Set task —
Omitting the pictures, copy exactly each line from the one containing "Is the orange triangle partially hidden?" up to and including the one containing "[3 frames are shown]".

Material provided —
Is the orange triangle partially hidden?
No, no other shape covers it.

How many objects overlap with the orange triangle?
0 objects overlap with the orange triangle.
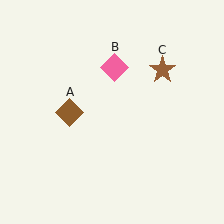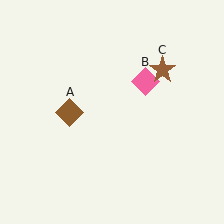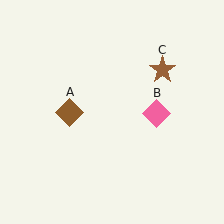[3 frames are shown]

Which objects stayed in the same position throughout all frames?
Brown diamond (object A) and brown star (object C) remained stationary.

==

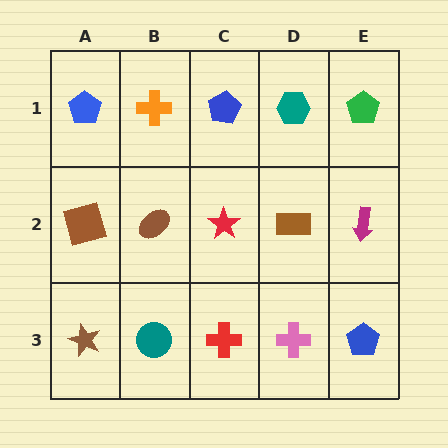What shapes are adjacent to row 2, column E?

Task result —
Is the orange triangle partially hidden?
No, no other shape covers it.

How many objects overlap with the orange triangle?
0 objects overlap with the orange triangle.
[3 frames are shown]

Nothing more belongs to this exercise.